Collected data:

================================

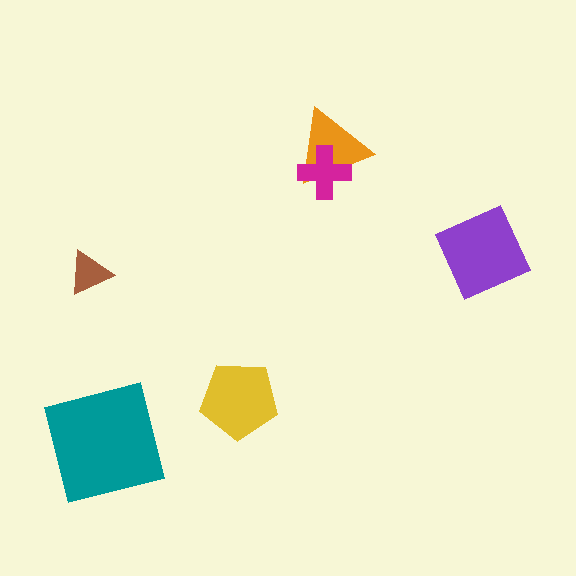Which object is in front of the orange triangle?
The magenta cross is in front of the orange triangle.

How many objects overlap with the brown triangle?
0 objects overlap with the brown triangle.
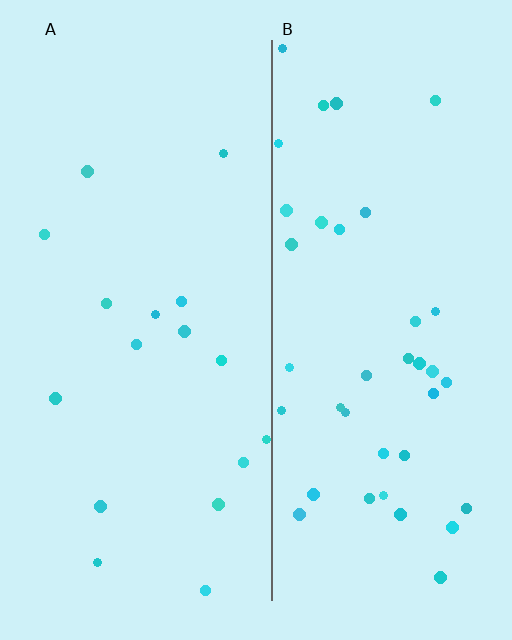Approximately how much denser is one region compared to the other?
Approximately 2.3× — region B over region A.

================================

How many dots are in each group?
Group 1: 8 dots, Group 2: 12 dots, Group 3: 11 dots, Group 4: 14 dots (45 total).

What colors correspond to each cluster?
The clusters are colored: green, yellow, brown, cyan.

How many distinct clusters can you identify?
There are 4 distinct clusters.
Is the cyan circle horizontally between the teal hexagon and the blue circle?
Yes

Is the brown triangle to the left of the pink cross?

================================

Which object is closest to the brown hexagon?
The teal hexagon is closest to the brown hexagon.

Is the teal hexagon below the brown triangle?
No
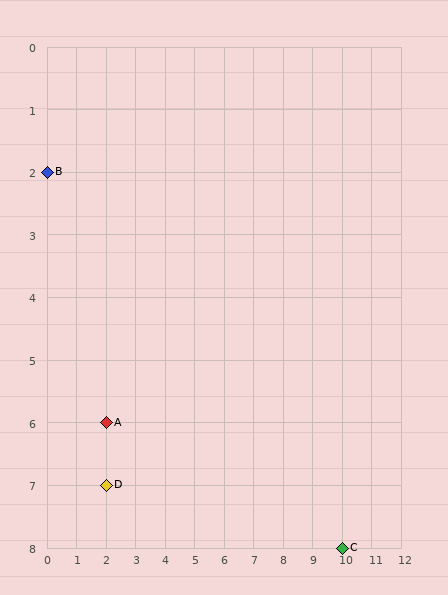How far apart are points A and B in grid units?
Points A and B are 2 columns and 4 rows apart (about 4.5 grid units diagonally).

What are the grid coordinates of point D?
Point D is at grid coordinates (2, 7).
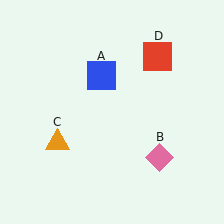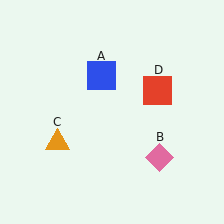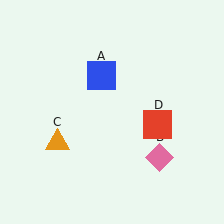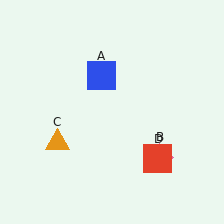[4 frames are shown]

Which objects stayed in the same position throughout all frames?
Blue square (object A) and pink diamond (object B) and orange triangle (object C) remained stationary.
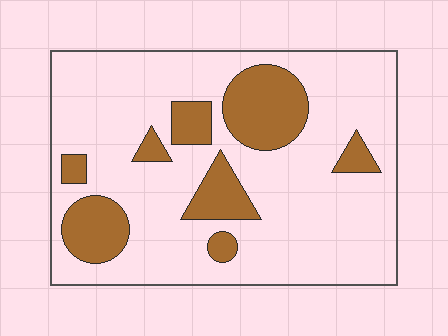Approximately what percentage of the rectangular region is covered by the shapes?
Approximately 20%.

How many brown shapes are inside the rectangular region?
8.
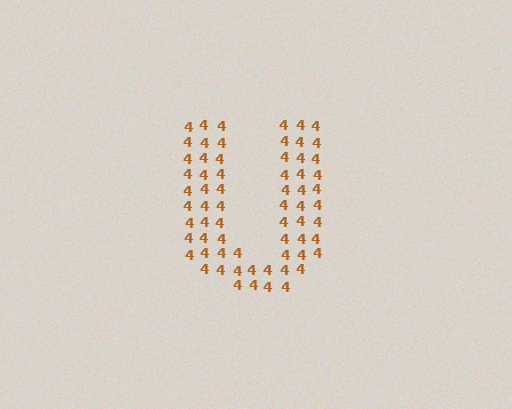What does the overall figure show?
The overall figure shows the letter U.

================================

**TASK TO CARRY OUT**
Write the lines again exactly, beginning at the line that has "Is the cyan" and stopping after the line that has "Is the brown"; include no other lines.

**SOLUTION**
Is the cyan circle horizontally between the teal hexagon and the blue circle?
Yes

Is the brown triangle to the left of the pink cross?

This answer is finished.